■ **DO THIS**
Quote all of the data that follows exactly as written, skipping the images.

** Begin RECORDS FOR THIS EXERCISE **

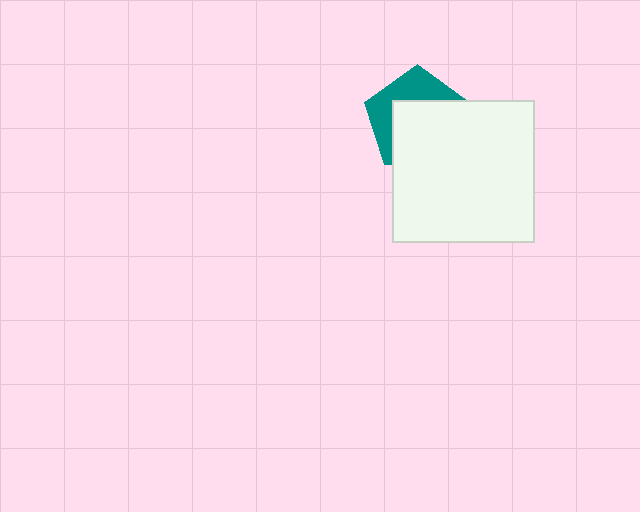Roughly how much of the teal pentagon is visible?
A small part of it is visible (roughly 39%).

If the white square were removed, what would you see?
You would see the complete teal pentagon.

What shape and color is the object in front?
The object in front is a white square.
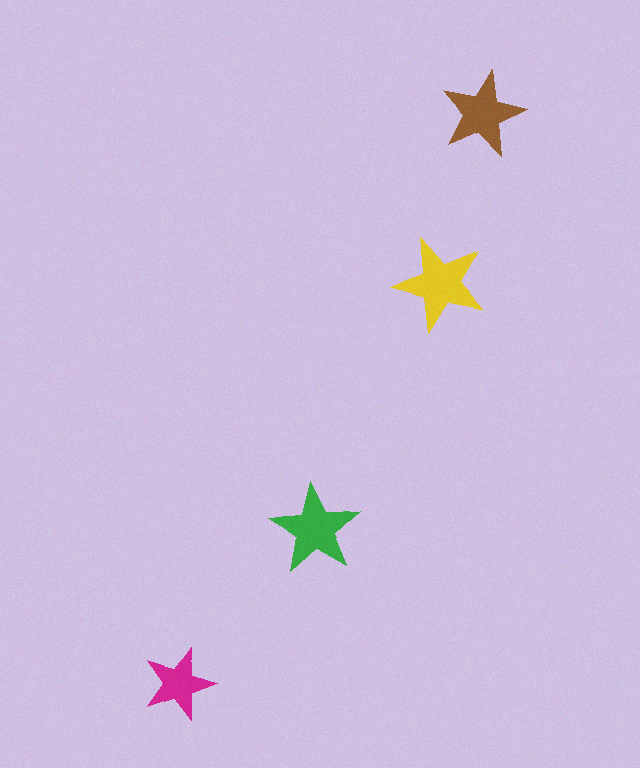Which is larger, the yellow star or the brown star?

** End RECORDS FOR THIS EXERCISE **

■ **REPLY TO THE TASK**
Roughly how much of the teal pentagon is visible?
A small part of it is visible (roughly 39%).

If the white square were removed, what would you see?
You would see the complete teal pentagon.

What shape and color is the object in front?
The object in front is a white square.
Which is larger, the yellow star or the brown star?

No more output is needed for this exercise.